+++ Provided material +++
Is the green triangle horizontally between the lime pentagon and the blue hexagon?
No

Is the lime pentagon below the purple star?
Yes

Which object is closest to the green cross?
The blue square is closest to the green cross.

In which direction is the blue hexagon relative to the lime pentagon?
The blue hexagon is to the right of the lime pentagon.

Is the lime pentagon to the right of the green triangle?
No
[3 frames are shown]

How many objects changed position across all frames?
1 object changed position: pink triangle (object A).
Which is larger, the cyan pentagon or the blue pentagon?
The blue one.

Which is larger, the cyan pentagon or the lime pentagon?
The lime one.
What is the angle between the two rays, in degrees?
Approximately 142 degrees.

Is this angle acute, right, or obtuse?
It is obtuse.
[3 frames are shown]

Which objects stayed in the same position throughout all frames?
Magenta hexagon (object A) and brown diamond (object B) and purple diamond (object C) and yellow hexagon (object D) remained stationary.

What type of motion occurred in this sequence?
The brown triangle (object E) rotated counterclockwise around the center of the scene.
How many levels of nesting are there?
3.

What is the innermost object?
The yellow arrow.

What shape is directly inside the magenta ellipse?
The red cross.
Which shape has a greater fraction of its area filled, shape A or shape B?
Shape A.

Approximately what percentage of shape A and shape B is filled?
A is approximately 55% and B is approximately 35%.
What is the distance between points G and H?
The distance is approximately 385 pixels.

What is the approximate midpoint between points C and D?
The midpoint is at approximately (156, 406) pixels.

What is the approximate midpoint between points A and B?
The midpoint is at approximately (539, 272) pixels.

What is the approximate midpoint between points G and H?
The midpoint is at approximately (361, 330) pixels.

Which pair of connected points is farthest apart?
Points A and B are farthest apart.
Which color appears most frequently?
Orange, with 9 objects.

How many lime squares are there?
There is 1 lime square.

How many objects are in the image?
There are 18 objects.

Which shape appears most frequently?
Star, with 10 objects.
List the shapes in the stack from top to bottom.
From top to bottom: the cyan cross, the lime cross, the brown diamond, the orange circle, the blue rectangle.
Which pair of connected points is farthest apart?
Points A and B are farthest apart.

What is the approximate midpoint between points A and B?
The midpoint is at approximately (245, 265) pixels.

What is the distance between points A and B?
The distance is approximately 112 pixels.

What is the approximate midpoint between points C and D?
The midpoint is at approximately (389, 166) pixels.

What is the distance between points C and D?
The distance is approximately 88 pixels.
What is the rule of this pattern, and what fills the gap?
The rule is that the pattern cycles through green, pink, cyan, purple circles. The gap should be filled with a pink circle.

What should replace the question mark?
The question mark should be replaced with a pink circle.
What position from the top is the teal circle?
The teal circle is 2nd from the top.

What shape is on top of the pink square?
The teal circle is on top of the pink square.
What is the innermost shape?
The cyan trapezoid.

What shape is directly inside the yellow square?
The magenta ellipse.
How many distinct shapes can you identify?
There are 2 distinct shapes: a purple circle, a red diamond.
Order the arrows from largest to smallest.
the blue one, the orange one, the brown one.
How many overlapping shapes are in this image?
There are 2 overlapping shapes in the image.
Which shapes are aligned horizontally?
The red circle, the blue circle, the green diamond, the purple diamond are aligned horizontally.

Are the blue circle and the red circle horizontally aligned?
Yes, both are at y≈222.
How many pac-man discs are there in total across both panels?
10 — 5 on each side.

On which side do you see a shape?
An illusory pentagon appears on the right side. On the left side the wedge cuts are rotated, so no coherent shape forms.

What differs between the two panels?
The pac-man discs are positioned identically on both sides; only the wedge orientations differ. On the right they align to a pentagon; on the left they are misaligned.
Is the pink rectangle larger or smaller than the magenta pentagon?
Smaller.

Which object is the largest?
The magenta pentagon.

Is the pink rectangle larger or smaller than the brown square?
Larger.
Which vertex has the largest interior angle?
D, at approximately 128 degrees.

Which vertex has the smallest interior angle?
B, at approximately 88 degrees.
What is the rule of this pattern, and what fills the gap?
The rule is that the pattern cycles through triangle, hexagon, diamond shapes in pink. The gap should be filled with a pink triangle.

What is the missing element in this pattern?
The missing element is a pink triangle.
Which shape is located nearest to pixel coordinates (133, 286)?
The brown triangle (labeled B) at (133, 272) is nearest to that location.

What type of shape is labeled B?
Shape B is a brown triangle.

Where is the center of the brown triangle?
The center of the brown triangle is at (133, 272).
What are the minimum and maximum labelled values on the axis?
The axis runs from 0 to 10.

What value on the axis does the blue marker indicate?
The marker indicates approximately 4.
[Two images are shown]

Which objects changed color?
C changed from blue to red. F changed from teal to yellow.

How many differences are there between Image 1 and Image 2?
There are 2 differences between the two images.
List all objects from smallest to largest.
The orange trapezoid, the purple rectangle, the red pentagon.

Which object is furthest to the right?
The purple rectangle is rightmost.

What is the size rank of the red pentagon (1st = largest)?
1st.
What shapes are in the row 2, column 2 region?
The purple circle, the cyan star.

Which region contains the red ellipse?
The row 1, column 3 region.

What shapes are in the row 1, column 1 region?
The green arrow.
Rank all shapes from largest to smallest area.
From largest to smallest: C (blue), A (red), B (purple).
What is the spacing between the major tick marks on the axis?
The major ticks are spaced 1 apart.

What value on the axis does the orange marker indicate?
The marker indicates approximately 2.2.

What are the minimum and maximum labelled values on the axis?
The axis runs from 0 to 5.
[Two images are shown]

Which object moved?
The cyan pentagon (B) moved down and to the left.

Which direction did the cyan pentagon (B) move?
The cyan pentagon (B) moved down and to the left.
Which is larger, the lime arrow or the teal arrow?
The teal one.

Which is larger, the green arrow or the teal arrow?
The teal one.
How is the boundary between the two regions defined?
+++
▶ [Work instructions]: Print out every record again, exactly and in full.

▶ [Exercise response]:
Is the green triangle horizontally between the lime pentagon and the blue hexagon?
No

Is the lime pentagon below the purple star?
Yes

Which object is closest to the green cross?
The blue square is closest to the green cross.

In which direction is the blue hexagon relative to the lime pentagon?
The blue hexagon is to the right of the lime pentagon.

Is the lime pentagon to the right of the green triangle?
No
[3 frames are shown]

How many objects changed position across all frames?
1 object changed position: pink triangle (object A).
Which is larger, the cyan pentagon or the blue pentagon?
The blue one.

Which is larger, the cyan pentagon or the lime pentagon?
The lime one.
What is the angle between the two rays, in degrees?
Approximately 142 degrees.

Is this angle acute, right, or obtuse?
It is obtuse.
[3 frames are shown]

Which objects stayed in the same position throughout all frames?
Magenta hexagon (object A) and brown diamond (object B) and purple diamond (object C) and yellow hexagon (object D) remained stationary.

What type of motion occurred in this sequence?
The brown triangle (object E) rotated counterclockwise around the center of the scene.
How many levels of nesting are there?
3.

What is the innermost object?
The yellow arrow.

What shape is directly inside the magenta ellipse?
The red cross.
Which shape has a greater fraction of its area filled, shape A or shape B?
Shape A.

Approximately what percentage of shape A and shape B is filled?
A is approximately 55% and B is approximately 35%.
What is the distance between points G and H?
The distance is approximately 385 pixels.

What is the approximate midpoint between points C and D?
The midpoint is at approximately (156, 406) pixels.

What is the approximate midpoint between points A and B?
The midpoint is at approximately (539, 272) pixels.

What is the approximate midpoint between points G and H?
The midpoint is at approximately (361, 330) pixels.

Which pair of connected points is farthest apart?
Points A and B are farthest apart.
Which color appears most frequently?
Orange, with 9 objects.

How many lime squares are there?
There is 1 lime square.

How many objects are in the image?
There are 18 objects.

Which shape appears most frequently?
Star, with 10 objects.
List the shapes in the stack from top to bottom.
From top to bottom: the cyan cross, the lime cross, the brown diamond, the orange circle, the blue rectangle.
Which pair of connected points is farthest apart?
Points A and B are farthest apart.

What is the approximate midpoint between points A and B?
The midpoint is at approximately (245, 265) pixels.

What is the distance between points A and B?
The distance is approximately 112 pixels.

What is the approximate midpoint between points C and D?
The midpoint is at approximately (389, 166) pixels.

What is the distance between points C and D?
The distance is approximately 88 pixels.
What is the rule of this pattern, and what fills the gap?
The rule is that the pattern cycles through green, pink, cyan, purple circles. The gap should be filled with a pink circle.

What should replace the question mark?
The question mark should be replaced with a pink circle.
What position from the top is the teal circle?
The teal circle is 2nd from the top.

What shape is on top of the pink square?
The teal circle is on top of the pink square.
What is the innermost shape?
The cyan trapezoid.

What shape is directly inside the yellow square?
The magenta ellipse.
How many distinct shapes can you identify?
There are 2 distinct shapes: a purple circle, a red diamond.
Order the arrows from largest to smallest.
the blue one, the orange one, the brown one.
How many overlapping shapes are in this image?
There are 2 overlapping shapes in the image.
Which shapes are aligned horizontally?
The red circle, the blue circle, the green diamond, the purple diamond are aligned horizontally.

Are the blue circle and the red circle horizontally aligned?
Yes, both are at y≈222.
How many pac-man discs are there in total across both panels?
10 — 5 on each side.

On which side do you see a shape?
An illusory pentagon appears on the right side. On the left side the wedge cuts are rotated, so no coherent shape forms.

What differs between the two panels?
The pac-man discs are positioned identically on both sides; only the wedge orientations differ. On the right they align to a pentagon; on the left they are misaligned.
Is the pink rectangle larger or smaller than the magenta pentagon?
Smaller.

Which object is the largest?
The magenta pentagon.

Is the pink rectangle larger or smaller than the brown square?
Larger.
Which vertex has the largest interior angle?
D, at approximately 128 degrees.

Which vertex has the smallest interior angle?
B, at approximately 88 degrees.
What is the rule of this pattern, and what fills the gap?
The rule is that the pattern cycles through triangle, hexagon, diamond shapes in pink. The gap should be filled with a pink triangle.

What is the missing element in this pattern?
The missing element is a pink triangle.
Which shape is located nearest to pixel coordinates (133, 286)?
The brown triangle (labeled B) at (133, 272) is nearest to that location.

What type of shape is labeled B?
Shape B is a brown triangle.

Where is the center of the brown triangle?
The center of the brown triangle is at (133, 272).
What are the minimum and maximum labelled values on the axis?
The axis runs from 0 to 10.

What value on the axis does the blue marker indicate?
The marker indicates approximately 4.
[Two images are shown]

Which objects changed color?
C changed from blue to red. F changed from teal to yellow.

How many differences are there between Image 1 and Image 2?
There are 2 differences between the two images.
List all objects from smallest to largest.
The orange trapezoid, the purple rectangle, the red pentagon.

Which object is furthest to the right?
The purple rectangle is rightmost.

What is the size rank of the red pentagon (1st = largest)?
1st.
What shapes are in the row 2, column 2 region?
The purple circle, the cyan star.

Which region contains the red ellipse?
The row 1, column 3 region.

What shapes are in the row 1, column 1 region?
The green arrow.
Rank all shapes from largest to smallest area.
From largest to smallest: C (blue), A (red), B (purple).
What is the spacing between the major tick marks on the axis?
The major ticks are spaced 1 apart.

What value on the axis does the orange marker indicate?
The marker indicates approximately 2.2.

What are the minimum and maximum labelled values on the axis?
The axis runs from 0 to 5.
[Two images are shown]

Which object moved?
The cyan pentagon (B) moved down and to the left.

Which direction did the cyan pentagon (B) move?
The cyan pentagon (B) moved down and to the left.
Which is larger, the lime arrow or the teal arrow?
The teal one.

Which is larger, the green arrow or the teal arrow?
The teal one.
How is the boundary between the two regions defined?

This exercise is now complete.